## begin
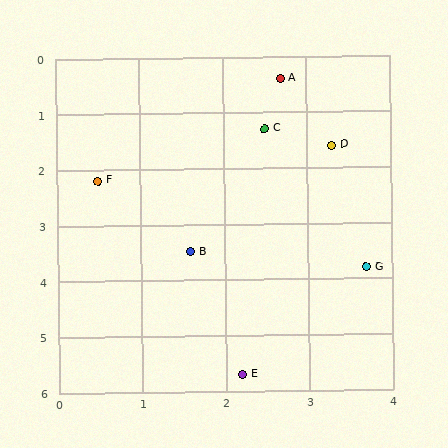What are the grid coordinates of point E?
Point E is at approximately (2.2, 5.7).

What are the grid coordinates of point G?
Point G is at approximately (3.7, 3.8).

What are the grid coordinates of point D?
Point D is at approximately (3.3, 1.6).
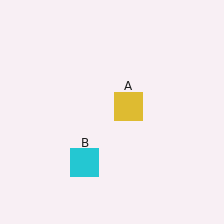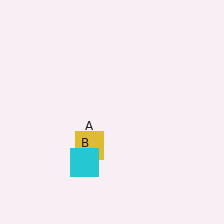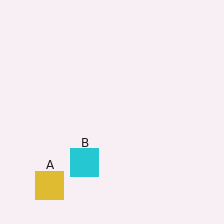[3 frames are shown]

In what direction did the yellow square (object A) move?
The yellow square (object A) moved down and to the left.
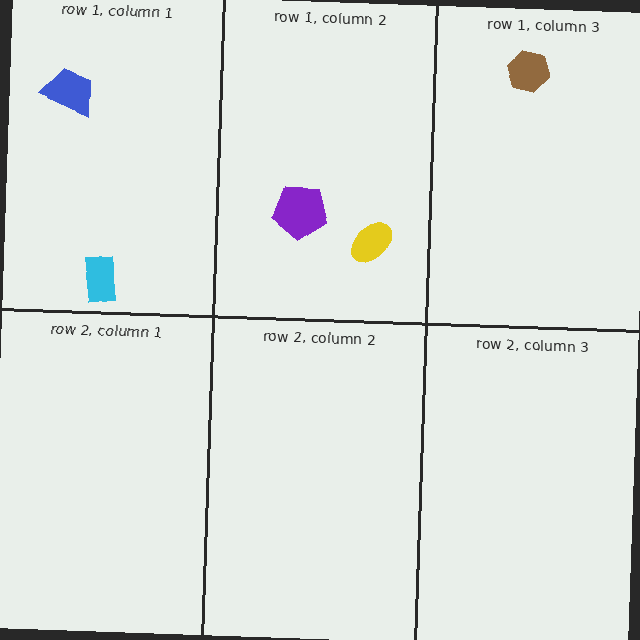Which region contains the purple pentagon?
The row 1, column 2 region.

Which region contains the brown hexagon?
The row 1, column 3 region.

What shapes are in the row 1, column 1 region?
## end
• **Exercise objective**: Reproduce the material above in full and without alteration, but skip all pictures.

• **Response for this exercise**:
What are the grid coordinates of point E?
Point E is at approximately (2.2, 5.7).

What are the grid coordinates of point G?
Point G is at approximately (3.7, 3.8).

What are the grid coordinates of point D?
Point D is at approximately (3.3, 1.6).
[3 frames are shown]

In what direction did the yellow square (object A) move?
The yellow square (object A) moved down and to the left.
Which region contains the purple pentagon?
The row 1, column 2 region.

Which region contains the brown hexagon?
The row 1, column 3 region.

What shapes are in the row 1, column 1 region?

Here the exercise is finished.